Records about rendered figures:
* * *
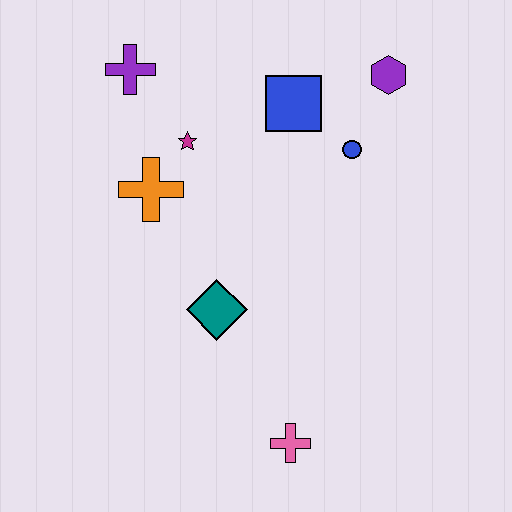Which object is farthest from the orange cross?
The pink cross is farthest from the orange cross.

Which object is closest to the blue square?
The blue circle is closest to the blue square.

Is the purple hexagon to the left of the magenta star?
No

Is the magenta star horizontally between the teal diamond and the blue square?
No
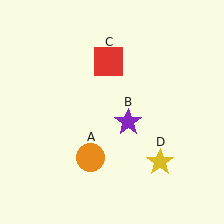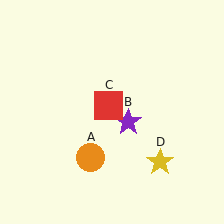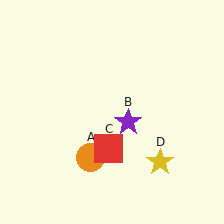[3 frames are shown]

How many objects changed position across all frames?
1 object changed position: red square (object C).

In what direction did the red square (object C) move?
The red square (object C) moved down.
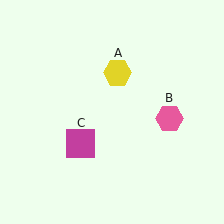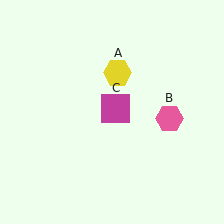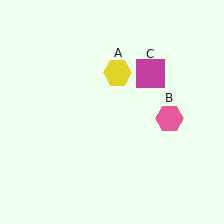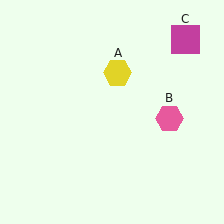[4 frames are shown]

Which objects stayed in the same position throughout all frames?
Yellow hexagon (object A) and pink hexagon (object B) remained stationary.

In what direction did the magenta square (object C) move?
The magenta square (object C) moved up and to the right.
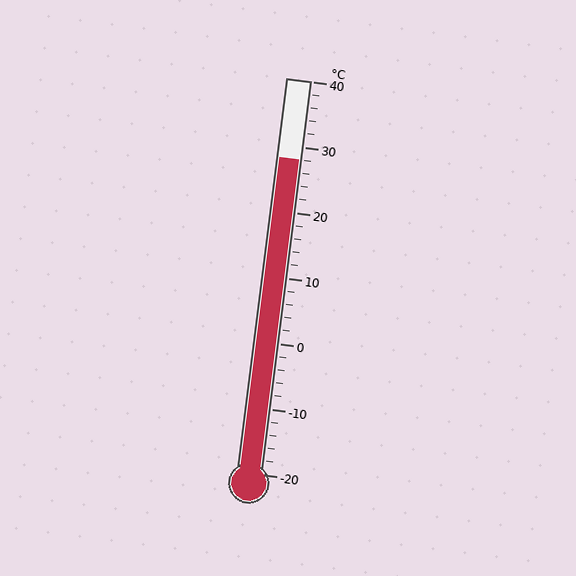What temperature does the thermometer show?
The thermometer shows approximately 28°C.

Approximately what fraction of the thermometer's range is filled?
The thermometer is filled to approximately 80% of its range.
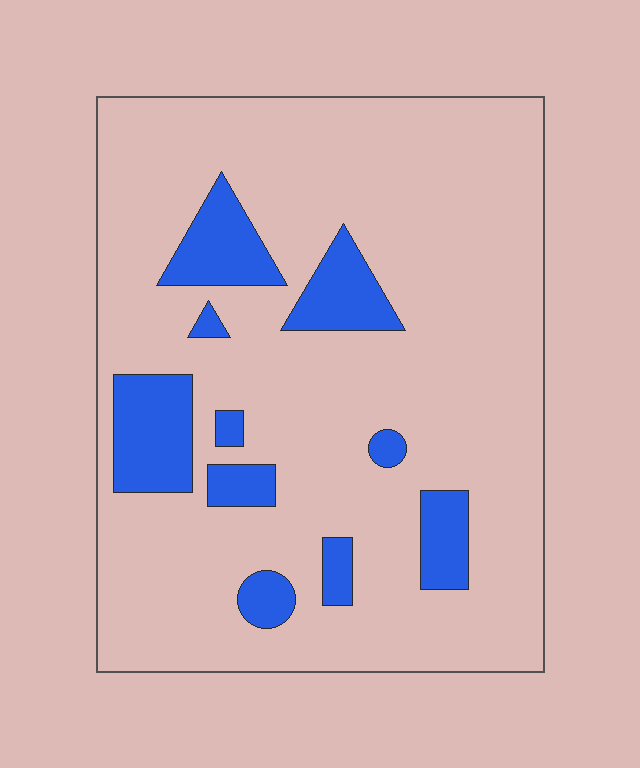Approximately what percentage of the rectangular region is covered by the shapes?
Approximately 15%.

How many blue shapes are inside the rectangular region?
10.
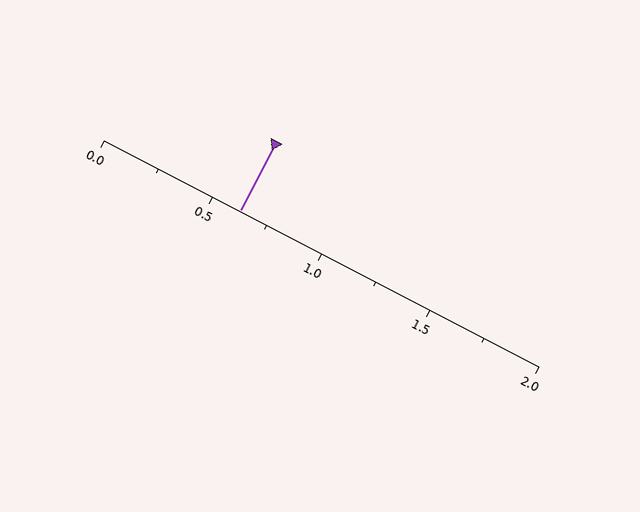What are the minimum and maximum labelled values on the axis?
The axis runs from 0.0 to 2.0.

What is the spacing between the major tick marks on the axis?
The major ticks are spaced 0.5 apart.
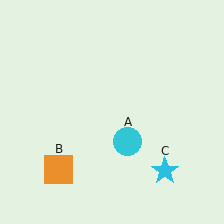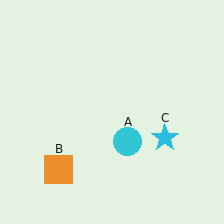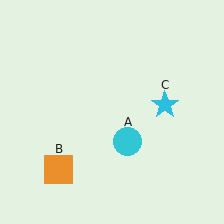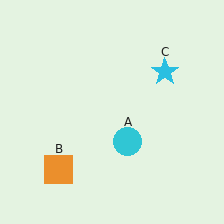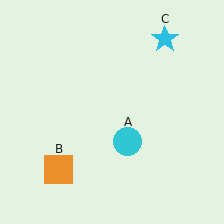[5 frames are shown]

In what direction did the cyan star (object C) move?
* * *
Exercise: Repeat exactly the lines above, from the line containing "How many objects" through the last line of the records, inclusive; omit any pictures.

Task solution:
How many objects changed position across all frames?
1 object changed position: red square (object C).

In what direction did the red square (object C) move?
The red square (object C) moved down.
[4 frames are shown]

Which objects stayed in the same position throughout all frames?
Yellow hexagon (object A) and pink hexagon (object B) remained stationary.

In what direction did the magenta square (object C) move?
The magenta square (object C) moved up and to the right.
What temperature does the thermometer show?
The thermometer shows approximately 28°C.

Approximately what fraction of the thermometer's range is filled?
The thermometer is filled to approximately 80% of its range.
Approximately what percentage of the rectangular region is covered by the shapes?
Approximately 15%.

How many blue shapes are inside the rectangular region?
10.
What are the minimum and maximum labelled values on the axis?
The axis runs from 0.0 to 2.0.

What is the spacing between the major tick marks on the axis?
The major ticks are spaced 0.5 apart.
[5 frames are shown]

In what direction did the cyan star (object C) move?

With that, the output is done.